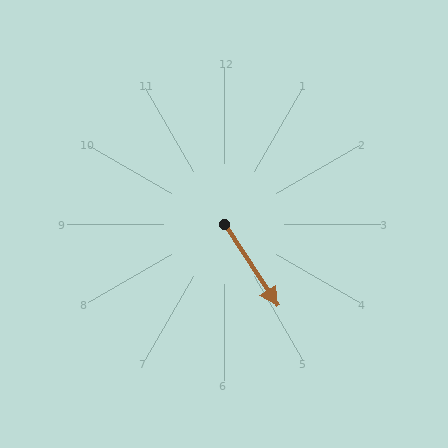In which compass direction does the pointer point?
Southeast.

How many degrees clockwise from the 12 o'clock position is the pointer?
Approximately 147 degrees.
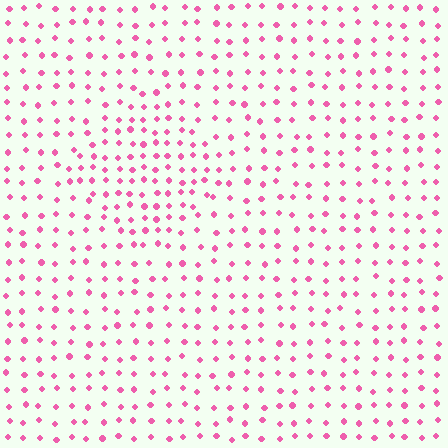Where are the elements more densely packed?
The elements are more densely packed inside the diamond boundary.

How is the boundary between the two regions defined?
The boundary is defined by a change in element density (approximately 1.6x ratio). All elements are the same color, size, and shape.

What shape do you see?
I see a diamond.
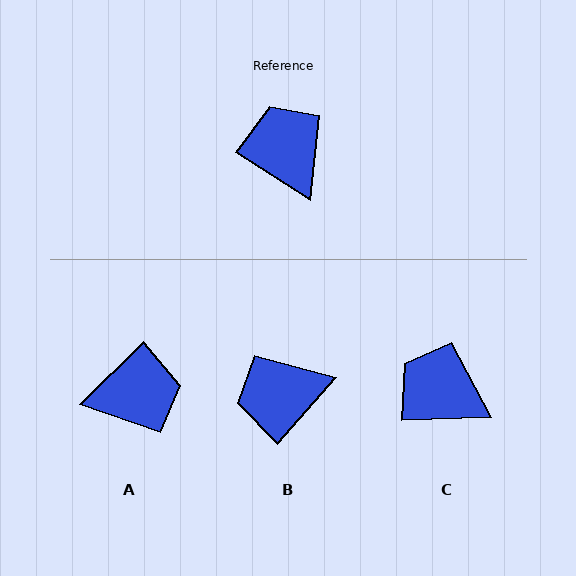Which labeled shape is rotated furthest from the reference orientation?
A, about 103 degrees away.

========================

_Directions_
Retype exactly, please, the span from the line holding "How is the boundary" through the closing line of the data, both ends included, without the pictures.

_Answer to this exercise_
How is the boundary between the two regions defined?
The boundary is defined by a change in element density (approximately 1.6x ratio). All elements are the same color, size, and shape.

What shape do you see?
I see a diamond.
Which labeled shape is rotated furthest from the reference orientation?
A, about 103 degrees away.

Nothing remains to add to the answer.